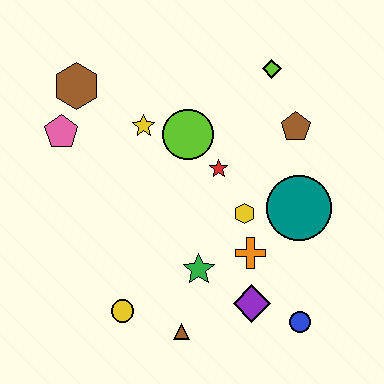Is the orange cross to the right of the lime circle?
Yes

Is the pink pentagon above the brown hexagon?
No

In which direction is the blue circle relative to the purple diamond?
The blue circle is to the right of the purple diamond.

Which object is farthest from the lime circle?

__Aim__
Print each of the records above exactly as written, leaving no picture in the copy.

__Reply to the task__
Is the orange cross to the right of the lime circle?
Yes

Is the pink pentagon above the brown hexagon?
No

In which direction is the blue circle relative to the purple diamond?
The blue circle is to the right of the purple diamond.

Which object is farthest from the lime circle?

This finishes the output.